_EXERCISE AIM_
The answer must reproduce exactly the lines from the one with "Which object is farthest" through the end of the material, and it must contain no pictures.

----

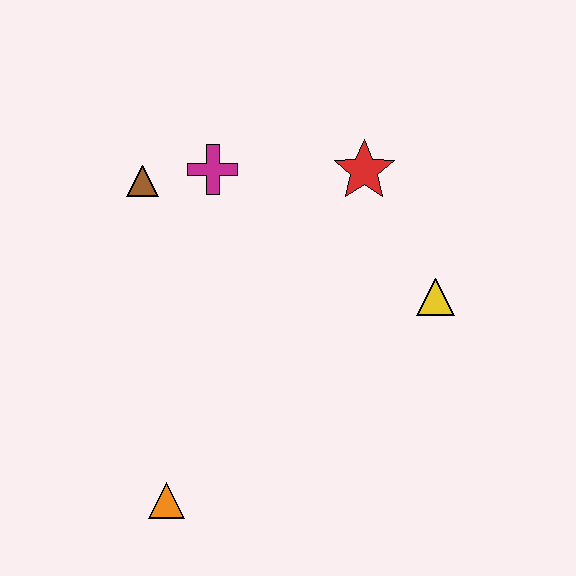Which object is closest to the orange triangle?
The brown triangle is closest to the orange triangle.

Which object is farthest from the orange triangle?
The red star is farthest from the orange triangle.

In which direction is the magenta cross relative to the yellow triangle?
The magenta cross is to the left of the yellow triangle.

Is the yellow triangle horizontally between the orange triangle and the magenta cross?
No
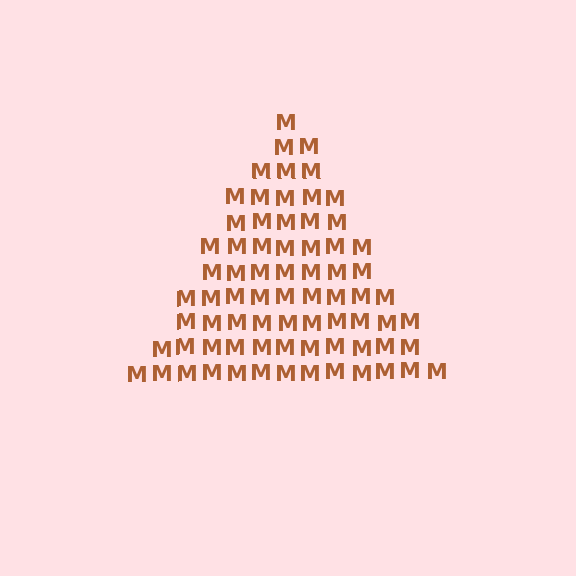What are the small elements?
The small elements are letter M's.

----

_ANSWER TO THIS TASK_
Which object is farthest from the orange triangle?
The red star is farthest from the orange triangle.

In which direction is the magenta cross relative to the yellow triangle?
The magenta cross is to the left of the yellow triangle.

Is the yellow triangle horizontally between the orange triangle and the magenta cross?
No
What are the small elements?
The small elements are letter M's.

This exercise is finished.